[DESCRIPTION OF THE TASK]
Copy out the listing in full, exactly as written, but not its pictures.

[RECORDS TO PROCESS]
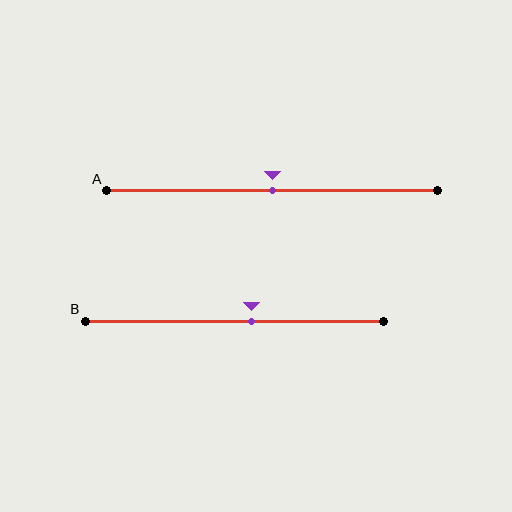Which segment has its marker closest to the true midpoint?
Segment A has its marker closest to the true midpoint.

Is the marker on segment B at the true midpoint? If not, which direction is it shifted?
No, the marker on segment B is shifted to the right by about 6% of the segment length.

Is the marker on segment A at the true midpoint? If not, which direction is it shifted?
Yes, the marker on segment A is at the true midpoint.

[SOLUTION FOR THIS TASK]
Which segment has its marker closest to the true midpoint?
Segment A has its marker closest to the true midpoint.

Is the marker on segment B at the true midpoint? If not, which direction is it shifted?
No, the marker on segment B is shifted to the right by about 6% of the segment length.

Is the marker on segment A at the true midpoint? If not, which direction is it shifted?
Yes, the marker on segment A is at the true midpoint.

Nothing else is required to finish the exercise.